___ Source records ___

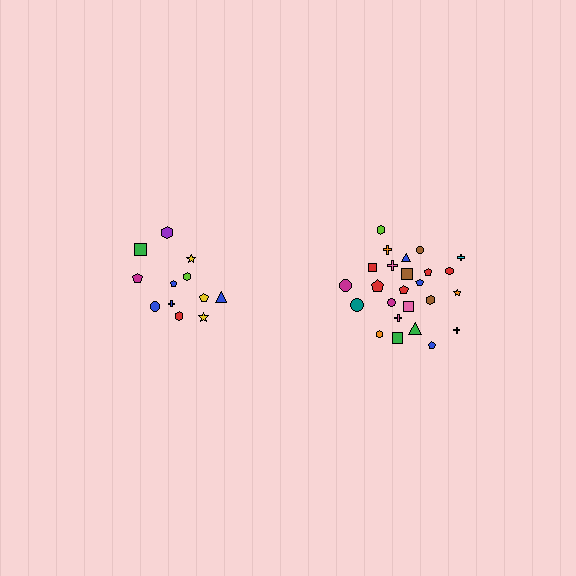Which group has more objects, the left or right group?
The right group.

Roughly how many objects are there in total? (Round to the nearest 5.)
Roughly 35 objects in total.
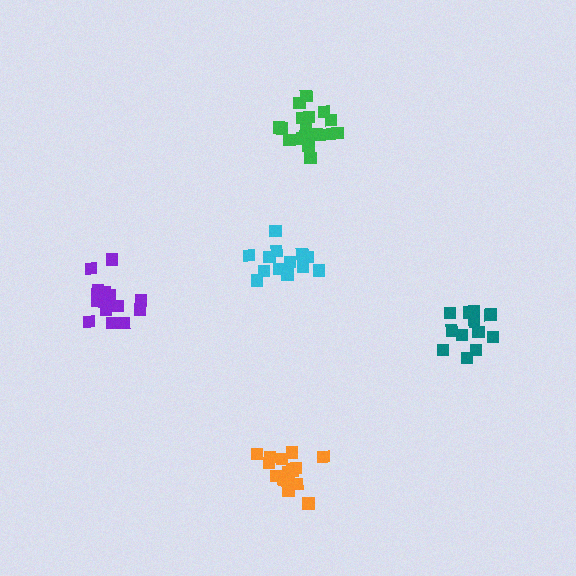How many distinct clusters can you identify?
There are 5 distinct clusters.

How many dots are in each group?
Group 1: 13 dots, Group 2: 16 dots, Group 3: 12 dots, Group 4: 16 dots, Group 5: 17 dots (74 total).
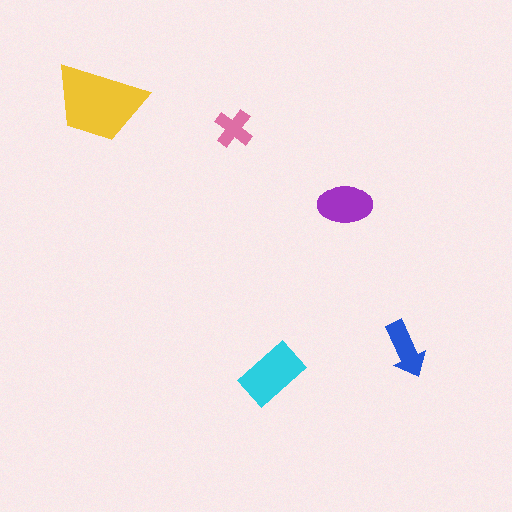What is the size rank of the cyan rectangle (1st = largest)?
2nd.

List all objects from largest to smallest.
The yellow trapezoid, the cyan rectangle, the purple ellipse, the blue arrow, the pink cross.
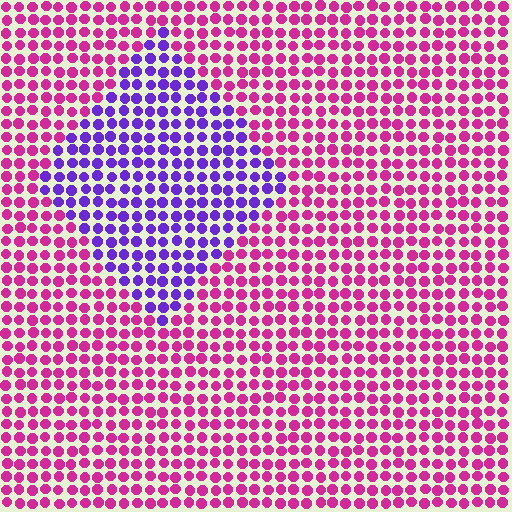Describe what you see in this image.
The image is filled with small magenta elements in a uniform arrangement. A diamond-shaped region is visible where the elements are tinted to a slightly different hue, forming a subtle color boundary.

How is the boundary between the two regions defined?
The boundary is defined purely by a slight shift in hue (about 56 degrees). Spacing, size, and orientation are identical on both sides.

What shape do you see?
I see a diamond.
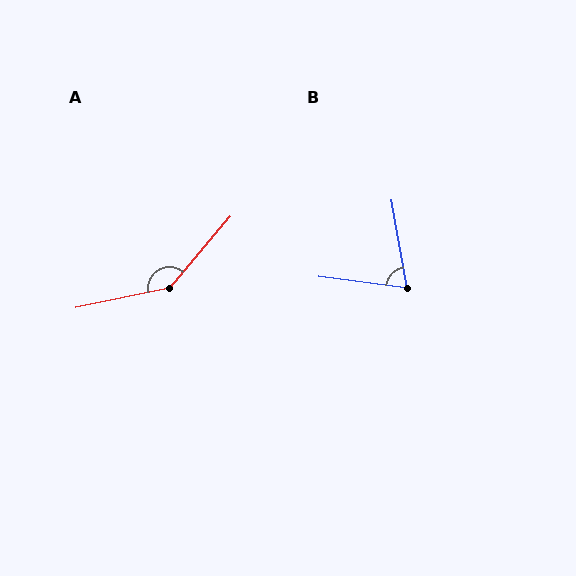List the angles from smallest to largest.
B (73°), A (142°).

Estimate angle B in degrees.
Approximately 73 degrees.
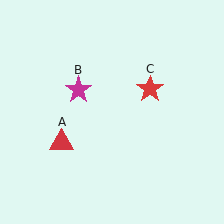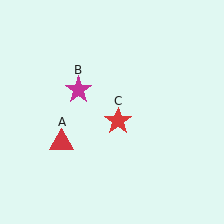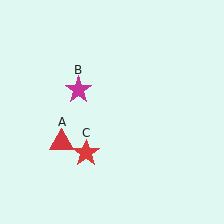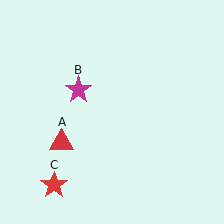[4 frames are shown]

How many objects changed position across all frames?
1 object changed position: red star (object C).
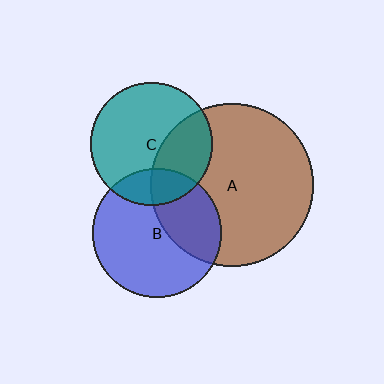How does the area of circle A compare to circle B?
Approximately 1.6 times.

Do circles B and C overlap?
Yes.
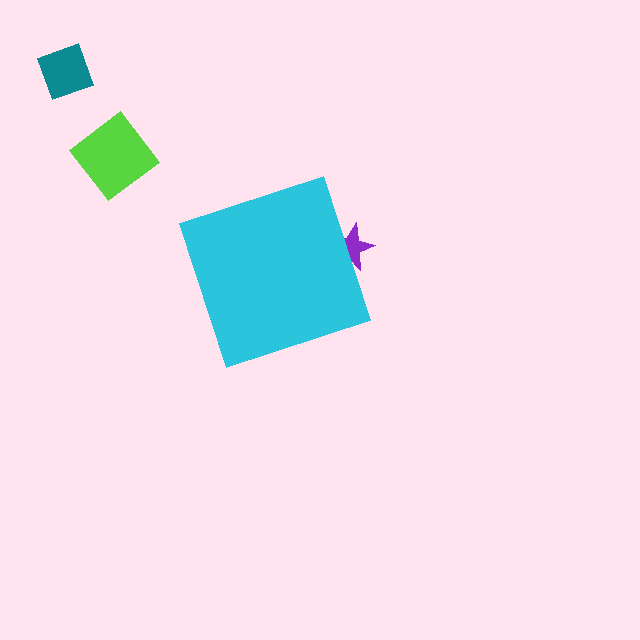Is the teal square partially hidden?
No, the teal square is fully visible.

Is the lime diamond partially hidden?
No, the lime diamond is fully visible.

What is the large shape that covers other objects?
A cyan diamond.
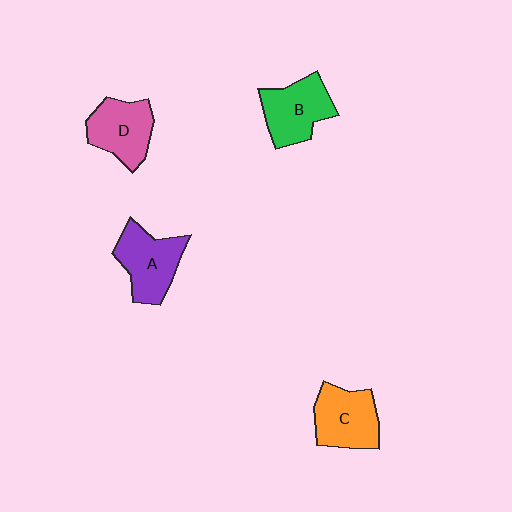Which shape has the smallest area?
Shape D (pink).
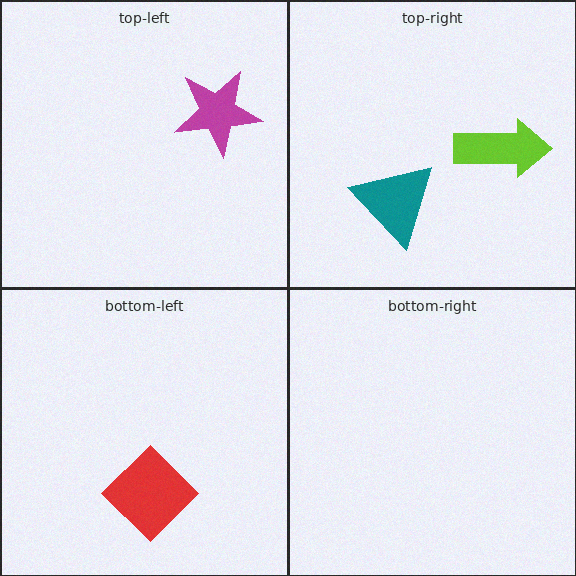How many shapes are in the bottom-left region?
1.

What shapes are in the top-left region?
The magenta star.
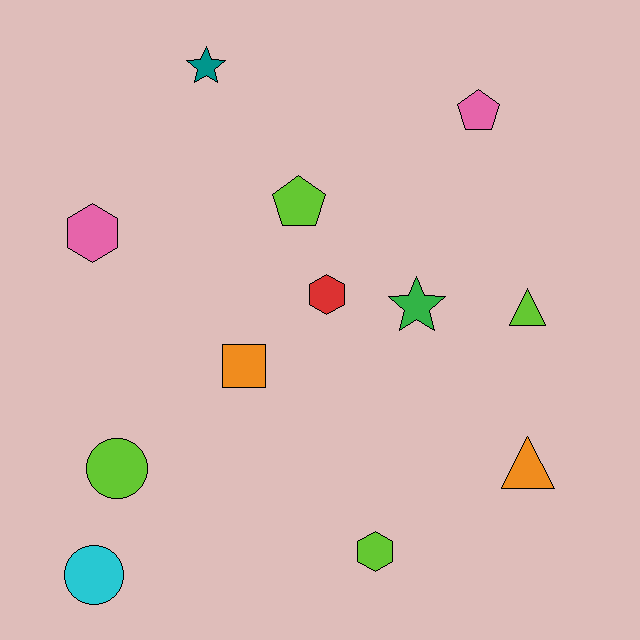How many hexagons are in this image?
There are 3 hexagons.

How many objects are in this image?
There are 12 objects.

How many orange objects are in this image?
There are 2 orange objects.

___

-- To do --
Repeat the full listing above exactly, with no pictures in the copy.

-- Full output --
Which group has more objects, the left or right group?
The right group.

Roughly how many objects are there in total? (Round to the nearest 5.)
Roughly 35 objects in total.
How many distinct clusters can you identify?
There are 5 distinct clusters.

How many dots are in each group?
Group 1: 13 dots, Group 2: 16 dots, Group 3: 12 dots, Group 4: 16 dots, Group 5: 17 dots (74 total).
What is the size rank of the cyan rectangle (1st = largest)?
2nd.

List all objects from largest to smallest.
The yellow trapezoid, the cyan rectangle, the purple ellipse, the blue arrow, the pink cross.
Describe what you see in this image.
The image is filled with small magenta elements in a uniform arrangement. A diamond-shaped region is visible where the elements are tinted to a slightly different hue, forming a subtle color boundary.

How is the boundary between the two regions defined?
The boundary is defined purely by a slight shift in hue (about 56 degrees). Spacing, size, and orientation are identical on both sides.

What shape do you see?
I see a diamond.
List the angles from smallest to largest.
B (73°), A (142°).

Estimate angle B in degrees.
Approximately 73 degrees.
[4 frames are shown]

How many objects changed position across all frames?
1 object changed position: red star (object C).
How does the area of circle A compare to circle B?
Approximately 1.6 times.

Do circles B and C overlap?
Yes.
Is the teal square partially hidden?
No, the teal square is fully visible.

Is the lime diamond partially hidden?
No, the lime diamond is fully visible.

What is the large shape that covers other objects?
A cyan diamond.
Which shape has the smallest area?
Shape D (pink).
How many shapes are in the bottom-left region?
1.

What shapes are in the top-left region?
The magenta star.
How many hexagons are in this image?
There are 3 hexagons.

How many objects are in this image?
There are 12 objects.

How many orange objects are in this image?
There are 2 orange objects.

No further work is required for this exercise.